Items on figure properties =
——

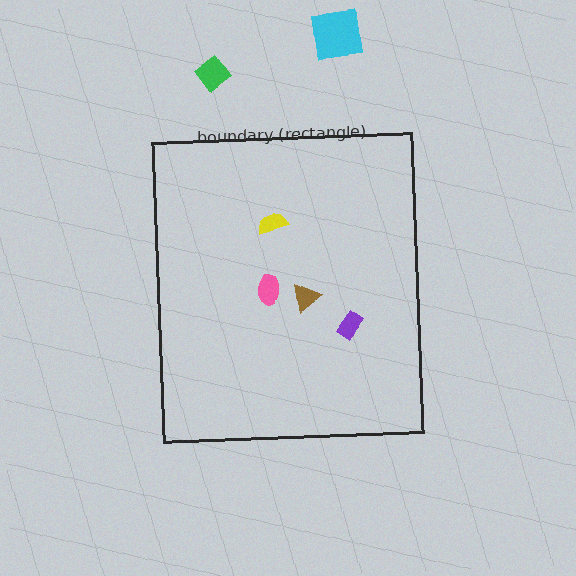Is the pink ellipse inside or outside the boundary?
Inside.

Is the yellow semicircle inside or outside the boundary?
Inside.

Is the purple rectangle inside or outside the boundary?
Inside.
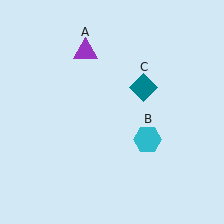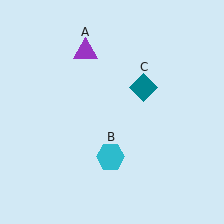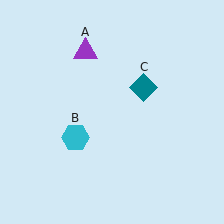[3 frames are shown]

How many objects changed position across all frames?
1 object changed position: cyan hexagon (object B).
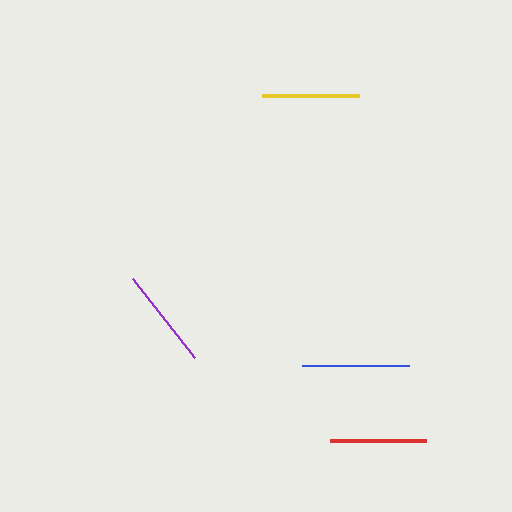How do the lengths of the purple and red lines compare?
The purple and red lines are approximately the same length.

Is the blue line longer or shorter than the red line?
The blue line is longer than the red line.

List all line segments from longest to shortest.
From longest to shortest: blue, purple and yellow (about equal), red.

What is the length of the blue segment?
The blue segment is approximately 107 pixels long.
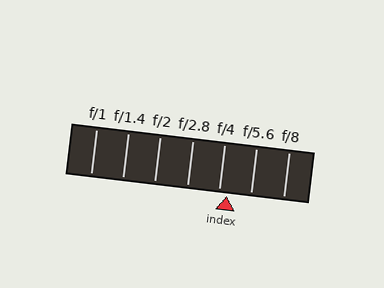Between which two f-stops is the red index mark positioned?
The index mark is between f/4 and f/5.6.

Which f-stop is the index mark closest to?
The index mark is closest to f/4.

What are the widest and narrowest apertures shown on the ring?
The widest aperture shown is f/1 and the narrowest is f/8.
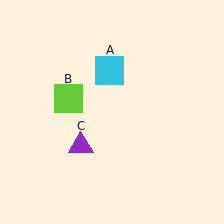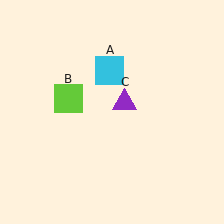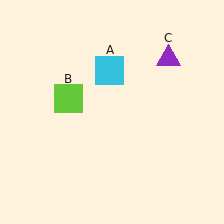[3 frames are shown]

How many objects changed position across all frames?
1 object changed position: purple triangle (object C).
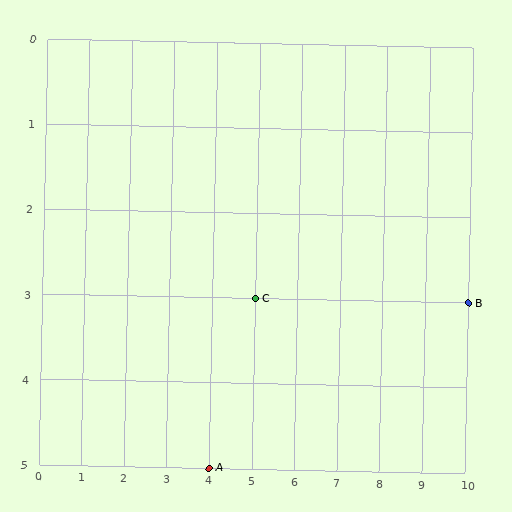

——

BRIEF = In the copy, include all records verbatim but no images.

FINISHED ANSWER =
Is the pink ellipse inside or outside the boundary?
Inside.

Is the yellow semicircle inside or outside the boundary?
Inside.

Is the purple rectangle inside or outside the boundary?
Inside.
[3 frames are shown]

How many objects changed position across all frames?
1 object changed position: cyan hexagon (object B).
How do the lengths of the purple and red lines compare?
The purple and red lines are approximately the same length.

Is the blue line longer or shorter than the red line?
The blue line is longer than the red line.

List all line segments from longest to shortest.
From longest to shortest: blue, purple and yellow (about equal), red.

What is the length of the blue segment?
The blue segment is approximately 107 pixels long.
Between which two f-stops is the red index mark positioned?
The index mark is between f/4 and f/5.6.

Which f-stop is the index mark closest to?
The index mark is closest to f/4.

What are the widest and narrowest apertures shown on the ring?
The widest aperture shown is f/1 and the narrowest is f/8.
[3 frames are shown]

How many objects changed position across all frames?
1 object changed position: purple triangle (object C).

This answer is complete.